━━━ RECORDED DATA

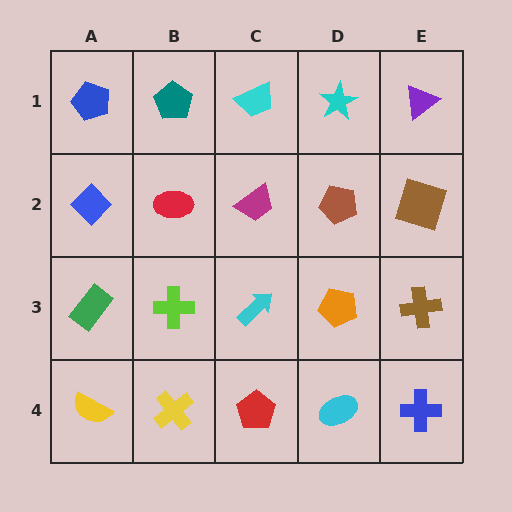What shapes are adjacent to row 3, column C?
A magenta trapezoid (row 2, column C), a red pentagon (row 4, column C), a lime cross (row 3, column B), an orange pentagon (row 3, column D).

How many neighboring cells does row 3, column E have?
3.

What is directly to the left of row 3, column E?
An orange pentagon.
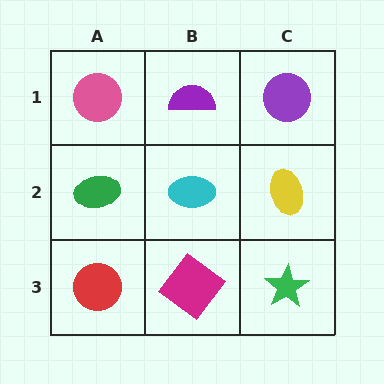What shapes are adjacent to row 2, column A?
A pink circle (row 1, column A), a red circle (row 3, column A), a cyan ellipse (row 2, column B).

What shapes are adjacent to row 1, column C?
A yellow ellipse (row 2, column C), a purple semicircle (row 1, column B).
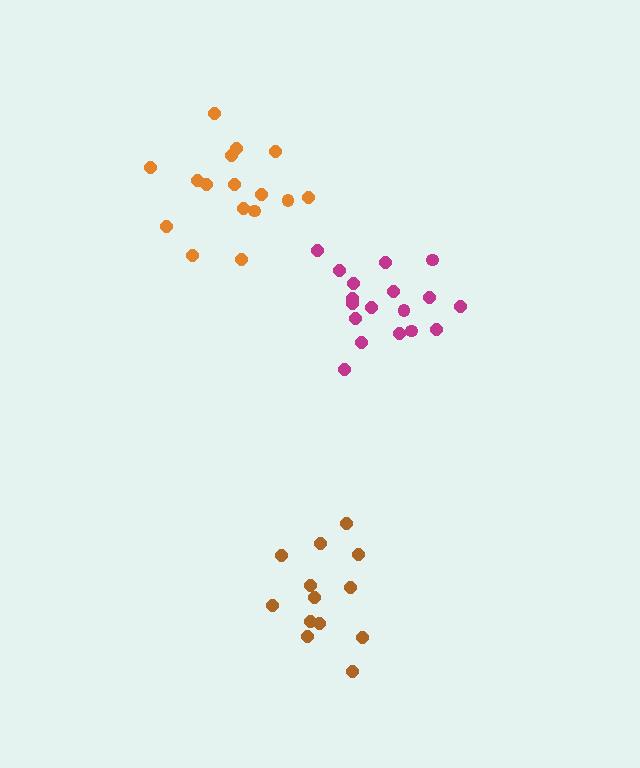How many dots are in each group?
Group 1: 16 dots, Group 2: 18 dots, Group 3: 13 dots (47 total).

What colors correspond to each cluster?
The clusters are colored: orange, magenta, brown.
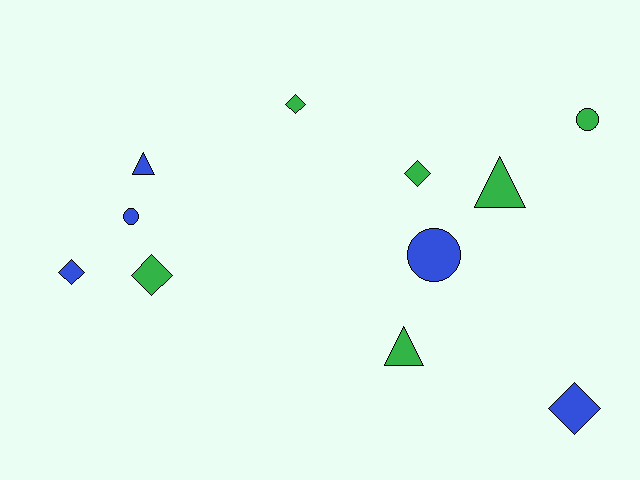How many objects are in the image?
There are 11 objects.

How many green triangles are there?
There are 2 green triangles.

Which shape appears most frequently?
Diamond, with 5 objects.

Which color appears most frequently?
Green, with 6 objects.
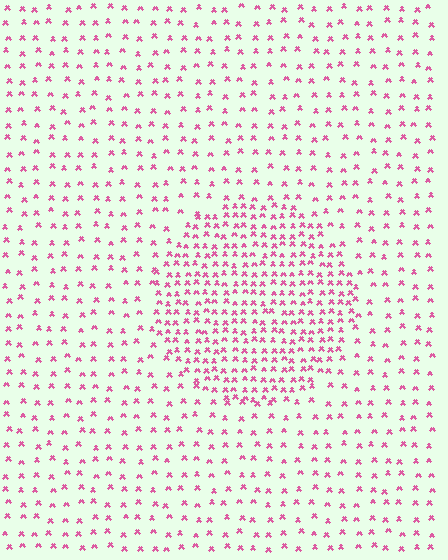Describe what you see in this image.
The image contains small pink elements arranged at two different densities. A circle-shaped region is visible where the elements are more densely packed than the surrounding area.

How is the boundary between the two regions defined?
The boundary is defined by a change in element density (approximately 2.3x ratio). All elements are the same color, size, and shape.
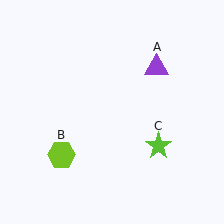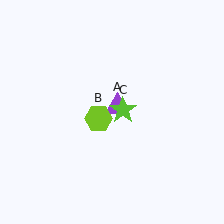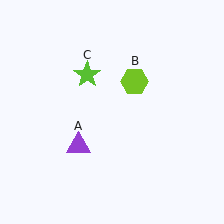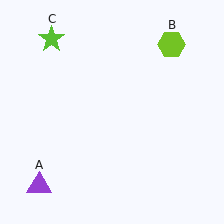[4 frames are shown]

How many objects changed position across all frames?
3 objects changed position: purple triangle (object A), lime hexagon (object B), lime star (object C).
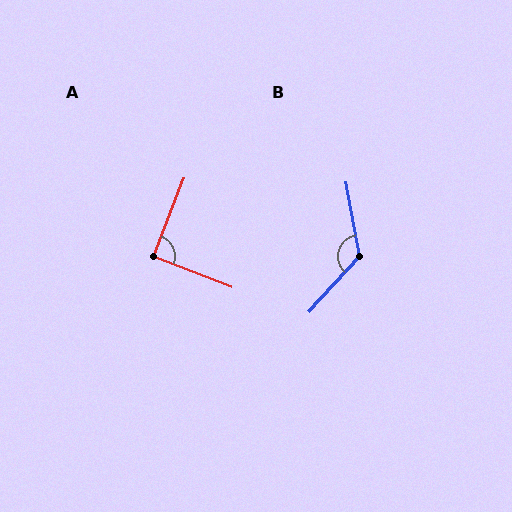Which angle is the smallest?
A, at approximately 90 degrees.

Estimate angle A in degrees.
Approximately 90 degrees.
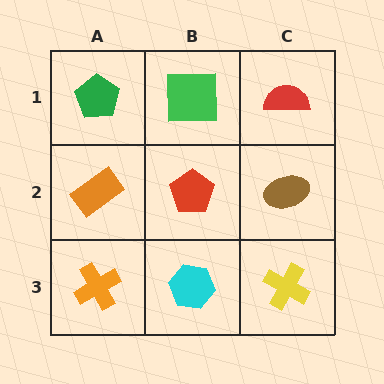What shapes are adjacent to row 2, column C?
A red semicircle (row 1, column C), a yellow cross (row 3, column C), a red pentagon (row 2, column B).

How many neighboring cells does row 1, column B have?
3.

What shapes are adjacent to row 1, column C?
A brown ellipse (row 2, column C), a green square (row 1, column B).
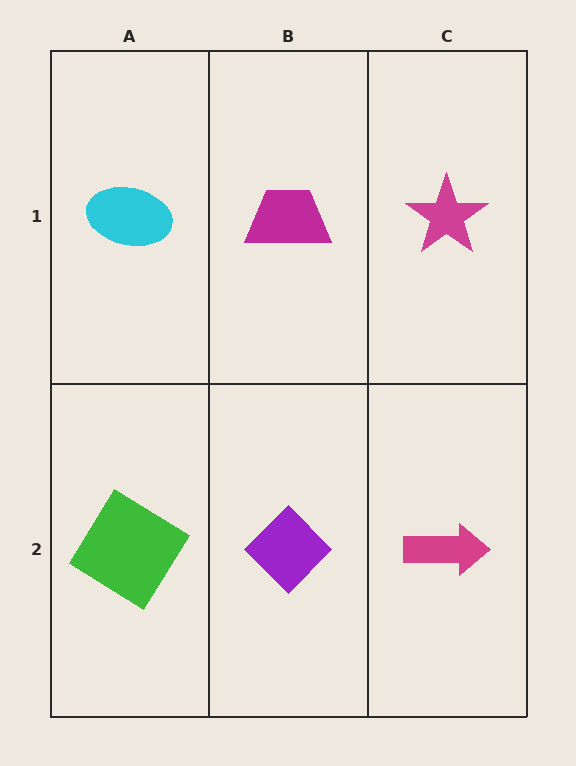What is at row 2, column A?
A green diamond.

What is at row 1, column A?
A cyan ellipse.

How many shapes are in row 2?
3 shapes.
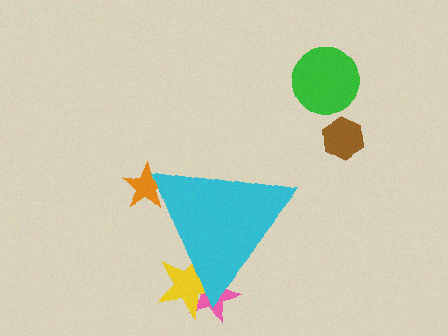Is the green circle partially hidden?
No, the green circle is fully visible.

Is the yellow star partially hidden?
Yes, the yellow star is partially hidden behind the cyan triangle.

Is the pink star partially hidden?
Yes, the pink star is partially hidden behind the cyan triangle.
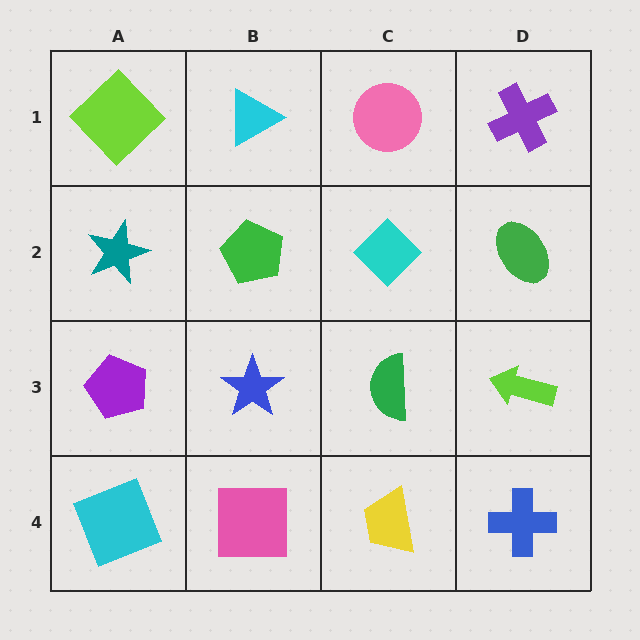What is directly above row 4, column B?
A blue star.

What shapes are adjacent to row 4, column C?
A green semicircle (row 3, column C), a pink square (row 4, column B), a blue cross (row 4, column D).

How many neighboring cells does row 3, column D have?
3.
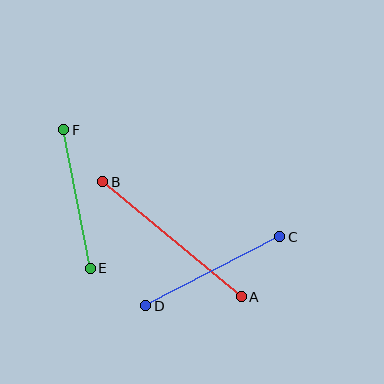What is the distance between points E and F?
The distance is approximately 141 pixels.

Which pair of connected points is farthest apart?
Points A and B are farthest apart.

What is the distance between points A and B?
The distance is approximately 180 pixels.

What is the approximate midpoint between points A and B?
The midpoint is at approximately (172, 239) pixels.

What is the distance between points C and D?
The distance is approximately 151 pixels.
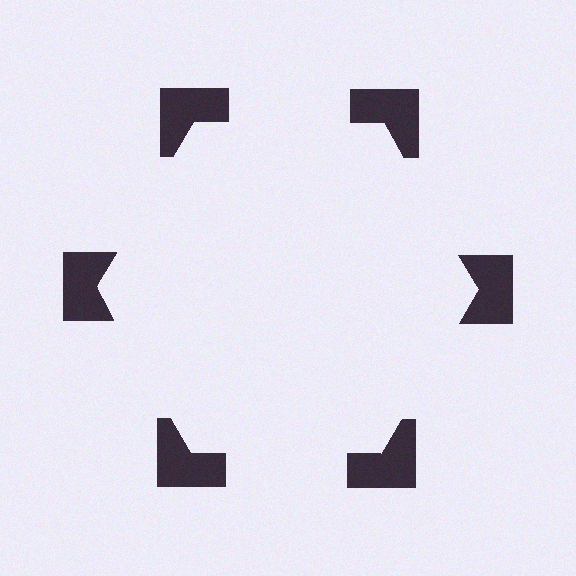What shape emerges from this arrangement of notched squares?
An illusory hexagon — its edges are inferred from the aligned wedge cuts in the notched squares, not physically drawn.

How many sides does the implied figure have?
6 sides.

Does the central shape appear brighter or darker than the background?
It typically appears slightly brighter than the background, even though no actual brightness change is drawn.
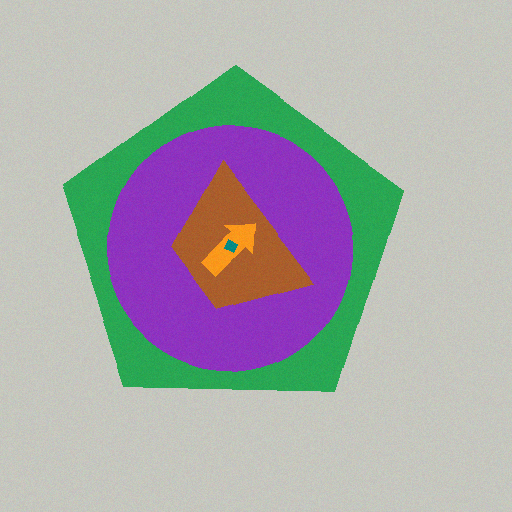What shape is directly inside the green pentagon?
The purple circle.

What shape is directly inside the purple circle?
The brown trapezoid.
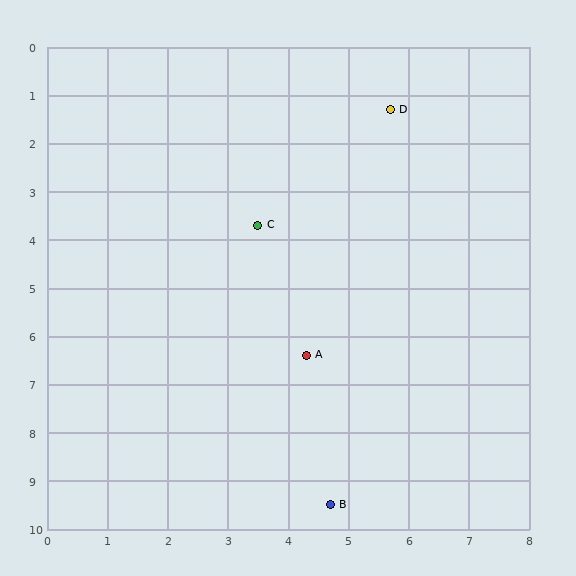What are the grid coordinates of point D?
Point D is at approximately (5.7, 1.3).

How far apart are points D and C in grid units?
Points D and C are about 3.3 grid units apart.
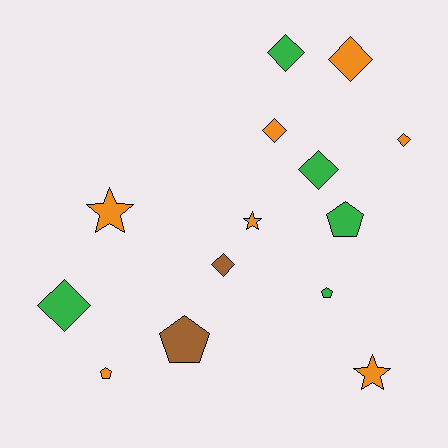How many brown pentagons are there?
There is 1 brown pentagon.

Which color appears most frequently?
Orange, with 7 objects.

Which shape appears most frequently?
Diamond, with 7 objects.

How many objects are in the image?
There are 14 objects.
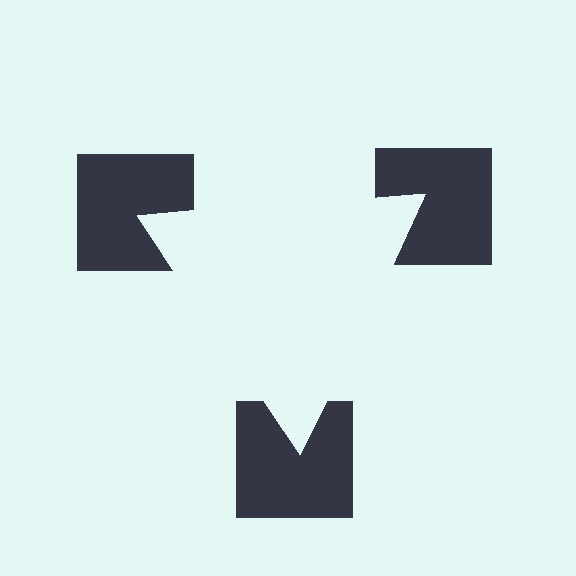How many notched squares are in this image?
There are 3 — one at each vertex of the illusory triangle.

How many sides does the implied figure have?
3 sides.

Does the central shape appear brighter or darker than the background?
It typically appears slightly brighter than the background, even though no actual brightness change is drawn.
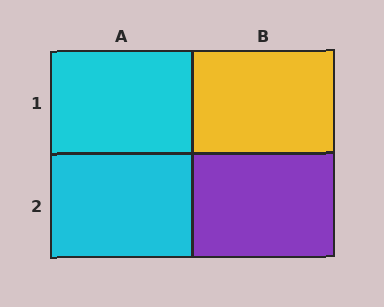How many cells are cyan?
2 cells are cyan.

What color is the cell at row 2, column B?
Purple.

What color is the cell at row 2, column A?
Cyan.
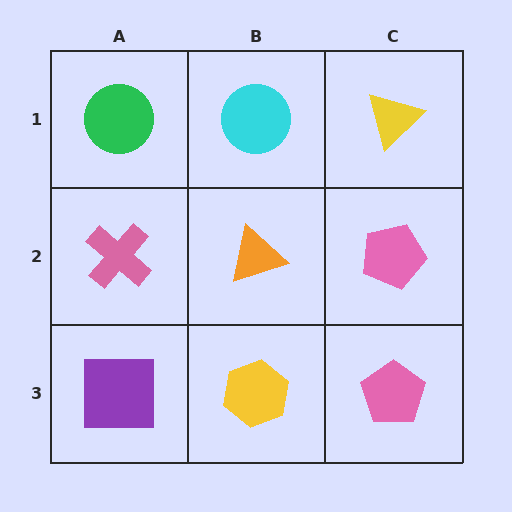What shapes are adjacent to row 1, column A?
A pink cross (row 2, column A), a cyan circle (row 1, column B).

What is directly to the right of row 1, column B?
A yellow triangle.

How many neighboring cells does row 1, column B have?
3.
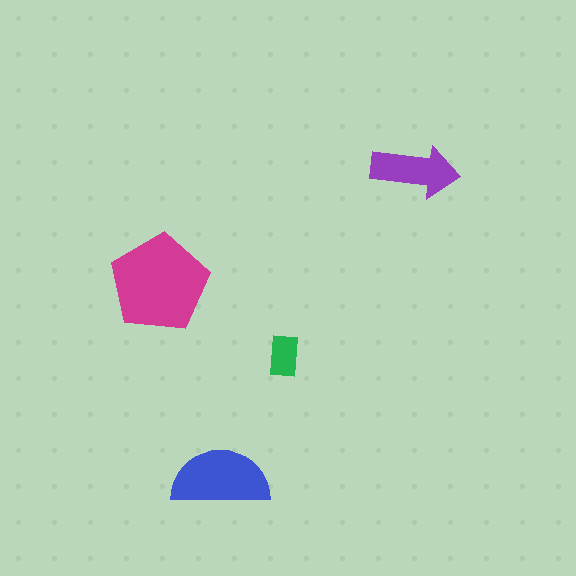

━━━━━━

TASK ITEM. Please return every record above exactly, but leave out the pictures.

SOLVED EXERCISE.
What shapes are adjacent to row 3, column C?
A magenta trapezoid (row 2, column C), a red pentagon (row 4, column C), a lime cross (row 3, column B), an orange pentagon (row 3, column D).

How many neighboring cells does row 3, column E have?
3.

What is directly to the left of row 3, column E?
An orange pentagon.
What shapes are adjacent to row 2, column A?
A pink circle (row 1, column A), a red circle (row 3, column A), a cyan ellipse (row 2, column B).

What shapes are adjacent to row 1, column C?
A yellow ellipse (row 2, column C), a purple semicircle (row 1, column B).
How many dots are in each group?
Group 1: 16 dots, Group 2: 18 dots, Group 3: 13 dots (47 total).

What colors correspond to each cluster?
The clusters are colored: orange, magenta, brown.
How many objects are in the image?
There are 11 objects.

How many green triangles are there?
There are 2 green triangles.

Which shape appears most frequently?
Diamond, with 5 objects.

Which color appears most frequently?
Green, with 6 objects.
Describe what you see in this image.
The image contains small pink elements arranged at two different densities. A circle-shaped region is visible where the elements are more densely packed than the surrounding area.

How is the boundary between the two regions defined?
The boundary is defined by a change in element density (approximately 2.3x ratio). All elements are the same color, size, and shape.
[4 frames are shown]

How many objects changed position across all frames?
3 objects changed position: purple triangle (object A), lime hexagon (object B), lime star (object C).
Which angle is the smallest?
A, at approximately 90 degrees.

Estimate angle A in degrees.
Approximately 90 degrees.
What shapes are adjacent to row 2, column C?
A red semicircle (row 1, column C), a yellow cross (row 3, column C), a red pentagon (row 2, column B).

How many neighboring cells does row 1, column B have?
3.

What shapes are adjacent to row 1, column C?
A brown ellipse (row 2, column C), a green square (row 1, column B).
What is at row 2, column A?
A green diamond.

What is at row 1, column A?
A cyan ellipse.

How many shapes are in row 2?
3 shapes.
Is the green circle partially hidden?
No, the green circle is fully visible.

Is the yellow star partially hidden?
Yes, the yellow star is partially hidden behind the cyan triangle.

Is the pink star partially hidden?
Yes, the pink star is partially hidden behind the cyan triangle.
What is directly above row 4, column B?
A blue star.

What shapes are adjacent to row 4, column C?
A green semicircle (row 3, column C), a pink square (row 4, column B), a blue cross (row 4, column D).

How many neighboring cells does row 3, column D have?
3.
What is the distance between points E and F?
The distance is approximately 141 pixels.

Which pair of connected points is farthest apart?
Points A and B are farthest apart.

What is the distance between points A and B?
The distance is approximately 180 pixels.

What is the approximate midpoint between points A and B?
The midpoint is at approximately (172, 239) pixels.

What is the distance between points C and D?
The distance is approximately 151 pixels.
What shape emerges from this arrangement of notched squares?
An illusory hexagon — its edges are inferred from the aligned wedge cuts in the notched squares, not physically drawn.

How many sides does the implied figure have?
6 sides.

Does the central shape appear brighter or darker than the background?
It typically appears slightly brighter than the background, even though no actual brightness change is drawn.
What shape is directly inside the green pentagon?
The purple circle.

What shape is directly inside the purple circle?
The brown trapezoid.
What are the grid coordinates of point D?
Point D is at approximately (5.7, 1.3).

How far apart are points D and C in grid units?
Points D and C are about 3.3 grid units apart.
How many brown pentagons are there?
There is 1 brown pentagon.

Which color appears most frequently?
Orange, with 7 objects.

Which shape appears most frequently?
Diamond, with 7 objects.

How many objects are in the image?
There are 14 objects.
How many notched squares are in this image?
There are 3 — one at each vertex of the illusory triangle.

How many sides does the implied figure have?
3 sides.

Does the central shape appear brighter or darker than the background?
It typically appears slightly brighter than the background, even though no actual brightness change is drawn.
How many cells are cyan?
2 cells are cyan.

What color is the cell at row 2, column B?
Purple.

What color is the cell at row 2, column A?
Cyan.
What shapes are adjacent to row 1, column A?
A pink cross (row 2, column A), a cyan circle (row 1, column B).

What is directly to the right of row 1, column B?
A yellow triangle.

How many neighboring cells does row 1, column B have?
3.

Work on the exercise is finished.